[Start of Data shown]

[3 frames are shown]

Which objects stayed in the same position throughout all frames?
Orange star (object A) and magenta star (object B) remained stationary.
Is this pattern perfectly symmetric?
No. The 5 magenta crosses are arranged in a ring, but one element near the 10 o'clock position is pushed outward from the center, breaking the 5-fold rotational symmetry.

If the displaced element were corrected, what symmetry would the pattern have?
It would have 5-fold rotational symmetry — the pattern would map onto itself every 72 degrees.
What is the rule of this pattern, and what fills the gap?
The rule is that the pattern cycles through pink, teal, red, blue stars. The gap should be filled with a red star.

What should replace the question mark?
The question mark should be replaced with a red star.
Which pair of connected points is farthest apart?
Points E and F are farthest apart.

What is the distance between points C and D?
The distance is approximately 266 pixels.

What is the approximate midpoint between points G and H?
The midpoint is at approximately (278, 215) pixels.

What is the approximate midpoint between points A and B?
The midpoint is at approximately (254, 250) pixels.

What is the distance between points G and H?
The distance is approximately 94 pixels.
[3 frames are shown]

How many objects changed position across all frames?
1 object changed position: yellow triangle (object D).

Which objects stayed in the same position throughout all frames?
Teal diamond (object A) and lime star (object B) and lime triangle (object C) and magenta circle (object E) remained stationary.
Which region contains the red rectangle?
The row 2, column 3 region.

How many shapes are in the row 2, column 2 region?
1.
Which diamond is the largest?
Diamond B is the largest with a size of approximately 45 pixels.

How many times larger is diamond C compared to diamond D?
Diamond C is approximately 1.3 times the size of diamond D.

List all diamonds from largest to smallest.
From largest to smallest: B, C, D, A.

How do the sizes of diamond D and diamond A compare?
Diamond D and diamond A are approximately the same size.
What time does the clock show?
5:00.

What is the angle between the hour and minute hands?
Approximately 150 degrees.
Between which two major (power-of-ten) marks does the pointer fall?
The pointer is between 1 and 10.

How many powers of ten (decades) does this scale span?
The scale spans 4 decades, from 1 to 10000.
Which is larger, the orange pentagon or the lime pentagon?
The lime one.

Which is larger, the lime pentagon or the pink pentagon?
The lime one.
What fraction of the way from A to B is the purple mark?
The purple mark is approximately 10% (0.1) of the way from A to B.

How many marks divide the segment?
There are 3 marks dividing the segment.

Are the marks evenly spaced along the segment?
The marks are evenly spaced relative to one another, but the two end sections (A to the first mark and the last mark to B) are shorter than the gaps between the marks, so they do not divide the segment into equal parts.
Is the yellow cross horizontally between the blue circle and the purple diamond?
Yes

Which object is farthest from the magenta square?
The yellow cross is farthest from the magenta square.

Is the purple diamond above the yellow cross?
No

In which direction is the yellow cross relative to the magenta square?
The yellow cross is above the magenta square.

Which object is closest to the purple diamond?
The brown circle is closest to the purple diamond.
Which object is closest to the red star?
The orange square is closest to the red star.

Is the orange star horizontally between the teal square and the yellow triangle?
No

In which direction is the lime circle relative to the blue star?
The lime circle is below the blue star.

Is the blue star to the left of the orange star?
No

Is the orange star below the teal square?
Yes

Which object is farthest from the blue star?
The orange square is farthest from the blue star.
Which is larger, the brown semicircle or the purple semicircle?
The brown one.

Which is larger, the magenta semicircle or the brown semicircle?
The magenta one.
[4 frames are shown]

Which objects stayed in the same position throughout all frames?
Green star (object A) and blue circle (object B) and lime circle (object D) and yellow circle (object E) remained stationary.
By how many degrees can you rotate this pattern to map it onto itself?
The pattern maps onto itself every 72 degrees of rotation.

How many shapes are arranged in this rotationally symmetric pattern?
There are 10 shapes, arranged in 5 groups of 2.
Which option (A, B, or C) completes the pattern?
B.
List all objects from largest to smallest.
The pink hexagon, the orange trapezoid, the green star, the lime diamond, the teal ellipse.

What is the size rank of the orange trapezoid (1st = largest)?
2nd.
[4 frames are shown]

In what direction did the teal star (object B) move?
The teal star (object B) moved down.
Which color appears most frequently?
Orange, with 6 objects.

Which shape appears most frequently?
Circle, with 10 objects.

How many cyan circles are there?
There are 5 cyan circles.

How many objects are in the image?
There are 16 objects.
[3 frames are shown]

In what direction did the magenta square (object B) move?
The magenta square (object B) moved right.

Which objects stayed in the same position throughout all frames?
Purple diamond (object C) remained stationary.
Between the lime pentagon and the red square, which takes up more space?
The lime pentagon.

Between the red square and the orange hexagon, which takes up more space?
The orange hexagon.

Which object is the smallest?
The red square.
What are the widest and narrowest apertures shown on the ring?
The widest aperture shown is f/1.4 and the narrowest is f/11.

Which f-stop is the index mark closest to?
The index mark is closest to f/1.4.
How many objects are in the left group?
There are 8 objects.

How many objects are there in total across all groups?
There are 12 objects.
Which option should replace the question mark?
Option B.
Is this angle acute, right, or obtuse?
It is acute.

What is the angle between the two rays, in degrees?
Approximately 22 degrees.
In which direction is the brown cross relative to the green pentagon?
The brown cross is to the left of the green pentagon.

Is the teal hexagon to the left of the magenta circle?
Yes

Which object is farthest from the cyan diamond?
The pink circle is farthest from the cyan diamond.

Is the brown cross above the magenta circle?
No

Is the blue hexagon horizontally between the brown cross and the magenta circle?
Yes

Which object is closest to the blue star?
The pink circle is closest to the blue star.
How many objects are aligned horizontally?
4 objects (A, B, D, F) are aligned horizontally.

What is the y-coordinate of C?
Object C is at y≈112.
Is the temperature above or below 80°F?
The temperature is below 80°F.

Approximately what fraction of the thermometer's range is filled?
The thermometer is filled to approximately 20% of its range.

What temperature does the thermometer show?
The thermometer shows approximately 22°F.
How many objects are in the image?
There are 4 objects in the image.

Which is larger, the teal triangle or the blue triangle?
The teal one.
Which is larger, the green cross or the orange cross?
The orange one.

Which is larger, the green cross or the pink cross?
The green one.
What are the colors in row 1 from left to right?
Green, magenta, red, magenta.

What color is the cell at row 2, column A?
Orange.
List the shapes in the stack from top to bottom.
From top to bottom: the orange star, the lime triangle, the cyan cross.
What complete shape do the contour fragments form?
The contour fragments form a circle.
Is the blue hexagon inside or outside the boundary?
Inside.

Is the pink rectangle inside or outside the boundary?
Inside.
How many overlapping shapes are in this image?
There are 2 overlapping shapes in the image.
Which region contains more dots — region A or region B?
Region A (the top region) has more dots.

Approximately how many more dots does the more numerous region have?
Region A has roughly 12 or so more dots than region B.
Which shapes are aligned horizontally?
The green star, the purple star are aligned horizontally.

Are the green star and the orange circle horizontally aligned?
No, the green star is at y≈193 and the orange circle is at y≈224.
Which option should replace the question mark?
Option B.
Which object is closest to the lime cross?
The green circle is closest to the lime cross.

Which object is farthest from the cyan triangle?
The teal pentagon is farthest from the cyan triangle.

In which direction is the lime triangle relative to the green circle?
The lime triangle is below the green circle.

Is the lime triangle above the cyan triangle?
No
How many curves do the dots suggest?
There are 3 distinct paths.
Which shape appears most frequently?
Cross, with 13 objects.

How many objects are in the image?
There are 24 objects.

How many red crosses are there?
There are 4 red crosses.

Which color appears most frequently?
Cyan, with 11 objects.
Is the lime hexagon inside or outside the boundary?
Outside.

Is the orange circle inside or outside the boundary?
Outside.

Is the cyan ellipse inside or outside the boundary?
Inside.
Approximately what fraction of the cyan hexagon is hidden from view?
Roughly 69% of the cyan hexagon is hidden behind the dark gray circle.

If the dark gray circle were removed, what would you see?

[End of Data shown]

**What needs to be done**
Reproduce all of the entries word for word.

**Output of the exercise**
[3 frames are shown]

Which objects stayed in the same position throughout all frames?
Orange star (object A) and magenta star (object B) remained stationary.
Is this pattern perfectly symmetric?
No. The 5 magenta crosses are arranged in a ring, but one element near the 10 o'clock position is pushed outward from the center, breaking the 5-fold rotational symmetry.

If the displaced element were corrected, what symmetry would the pattern have?
It would have 5-fold rotational symmetry — the pattern would map onto itself every 72 degrees.
What is the rule of this pattern, and what fills the gap?
The rule is that the pattern cycles through pink, teal, red, blue stars. The gap should be filled with a red star.

What should replace the question mark?
The question mark should be replaced with a red star.
Which pair of connected points is farthest apart?
Points E and F are farthest apart.

What is the distance between points C and D?
The distance is approximately 266 pixels.

What is the approximate midpoint between points G and H?
The midpoint is at approximately (278, 215) pixels.

What is the approximate midpoint between points A and B?
The midpoint is at approximately (254, 250) pixels.

What is the distance between points G and H?
The distance is approximately 94 pixels.
[3 frames are shown]

How many objects changed position across all frames?
1 object changed position: yellow triangle (object D).

Which objects stayed in the same position throughout all frames?
Teal diamond (object A) and lime star (object B) and lime triangle (object C) and magenta circle (object E) remained stationary.
Which region contains the red rectangle?
The row 2, column 3 region.

How many shapes are in the row 2, column 2 region?
1.
Which diamond is the largest?
Diamond B is the largest with a size of approximately 45 pixels.

How many times larger is diamond C compared to diamond D?
Diamond C is approximately 1.3 times the size of diamond D.

List all diamonds from largest to smallest.
From largest to smallest: B, C, D, A.

How do the sizes of diamond D and diamond A compare?
Diamond D and diamond A are approximately the same size.
What time does the clock show?
5:00.

What is the angle between the hour and minute hands?
Approximately 150 degrees.
Between which two major (power-of-ten) marks does the pointer fall?
The pointer is between 1 and 10.

How many powers of ten (decades) does this scale span?
The scale spans 4 decades, from 1 to 10000.
Which is larger, the orange pentagon or the lime pentagon?
The lime one.

Which is larger, the lime pentagon or the pink pentagon?
The lime one.
What fraction of the way from A to B is the purple mark?
The purple mark is approximately 10% (0.1) of the way from A to B.

How many marks divide the segment?
There are 3 marks dividing the segment.

Are the marks evenly spaced along the segment?
The marks are evenly spaced relative to one another, but the two end sections (A to the first mark and the last mark to B) are shorter than the gaps between the marks, so they do not divide the segment into equal parts.
Is the yellow cross horizontally between the blue circle and the purple diamond?
Yes

Which object is farthest from the magenta square?
The yellow cross is farthest from the magenta square.

Is the purple diamond above the yellow cross?
No

In which direction is the yellow cross relative to the magenta square?
The yellow cross is above the magenta square.

Which object is closest to the purple diamond?
The brown circle is closest to the purple diamond.
Which object is closest to the red star?
The orange square is closest to the red star.

Is the orange star horizontally between the teal square and the yellow triangle?
No

In which direction is the lime circle relative to the blue star?
The lime circle is below the blue star.

Is the blue star to the left of the orange star?
No

Is the orange star below the teal square?
Yes

Which object is farthest from the blue star?
The orange square is farthest from the blue star.
Which is larger, the brown semicircle or the purple semicircle?
The brown one.

Which is larger, the magenta semicircle or the brown semicircle?
The magenta one.
[4 frames are shown]

Which objects stayed in the same position throughout all frames?
Green star (object A) and blue circle (object B) and lime circle (object D) and yellow circle (object E) remained stationary.
By how many degrees can you rotate this pattern to map it onto itself?
The pattern maps onto itself every 72 degrees of rotation.

How many shapes are arranged in this rotationally symmetric pattern?
There are 10 shapes, arranged in 5 groups of 2.
Which option (A, B, or C) completes the pattern?
B.
List all objects from largest to smallest.
The pink hexagon, the orange trapezoid, the green star, the lime diamond, the teal ellipse.

What is the size rank of the orange trapezoid (1st = largest)?
2nd.
[4 frames are shown]

In what direction did the teal star (object B) move?
The teal star (object B) moved down.
Which color appears most frequently?
Orange, with 6 objects.

Which shape appears most frequently?
Circle, with 10 objects.

How many cyan circles are there?
There are 5 cyan circles.

How many objects are in the image?
There are 16 objects.
[3 frames are shown]

In what direction did the magenta square (object B) move?
The magenta square (object B) moved right.

Which objects stayed in the same position throughout all frames?
Purple diamond (object C) remained stationary.
Between the lime pentagon and the red square, which takes up more space?
The lime pentagon.

Between the red square and the orange hexagon, which takes up more space?
The orange hexagon.

Which object is the smallest?
The red square.
What are the widest and narrowest apertures shown on the ring?
The widest aperture shown is f/1.4 and the narrowest is f/11.

Which f-stop is the index mark closest to?
The index mark is closest to f/1.4.
How many objects are in the left group?
There are 8 objects.

How many objects are there in total across all groups?
There are 12 objects.
Which option should replace the question mark?
Option B.
Is this angle acute, right, or obtuse?
It is acute.

What is the angle between the two rays, in degrees?
Approximately 22 degrees.
In which direction is the brown cross relative to the green pentagon?
The brown cross is to the left of the green pentagon.

Is the teal hexagon to the left of the magenta circle?
Yes

Which object is farthest from the cyan diamond?
The pink circle is farthest from the cyan diamond.

Is the brown cross above the magenta circle?
No

Is the blue hexagon horizontally between the brown cross and the magenta circle?
Yes

Which object is closest to the blue star?
The pink circle is closest to the blue star.
How many objects are aligned horizontally?
4 objects (A, B, D, F) are aligned horizontally.

What is the y-coordinate of C?
Object C is at y≈112.
Is the temperature above or below 80°F?
The temperature is below 80°F.

Approximately what fraction of the thermometer's range is filled?
The thermometer is filled to approximately 20% of its range.

What temperature does the thermometer show?
The thermometer shows approximately 22°F.
How many objects are in the image?
There are 4 objects in the image.

Which is larger, the teal triangle or the blue triangle?
The teal one.
Which is larger, the green cross or the orange cross?
The orange one.

Which is larger, the green cross or the pink cross?
The green one.
What are the colors in row 1 from left to right?
Green, magenta, red, magenta.

What color is the cell at row 2, column A?
Orange.
List the shapes in the stack from top to bottom.
From top to bottom: the orange star, the lime triangle, the cyan cross.
What complete shape do the contour fragments form?
The contour fragments form a circle.
Is the blue hexagon inside or outside the boundary?
Inside.

Is the pink rectangle inside or outside the boundary?
Inside.
How many overlapping shapes are in this image?
There are 2 overlapping shapes in the image.
Which region contains more dots — region A or region B?
Region A (the top region) has more dots.

Approximately how many more dots does the more numerous region have?
Region A has roughly 12 or so more dots than region B.
Which shapes are aligned horizontally?
The green star, the purple star are aligned horizontally.

Are the green star and the orange circle horizontally aligned?
No, the green star is at y≈193 and the orange circle is at y≈224.
Which option should replace the question mark?
Option B.
Which object is closest to the lime cross?
The green circle is closest to the lime cross.

Which object is farthest from the cyan triangle?
The teal pentagon is farthest from the cyan triangle.

In which direction is the lime triangle relative to the green circle?
The lime triangle is below the green circle.

Is the lime triangle above the cyan triangle?
No
How many curves do the dots suggest?
There are 3 distinct paths.
Which shape appears most frequently?
Cross, with 13 objects.

How many objects are in the image?
There are 24 objects.

How many red crosses are there?
There are 4 red crosses.

Which color appears most frequently?
Cyan, with 11 objects.
Is the lime hexagon inside or outside the boundary?
Outside.

Is the orange circle inside or outside the boundary?
Outside.

Is the cyan ellipse inside or outside the boundary?
Inside.
Approximately what fraction of the cyan hexagon is hidden from view?
Roughly 69% of the cyan hexagon is hidden behind the dark gray circle.

If the dark gray circle were removed, what would you see?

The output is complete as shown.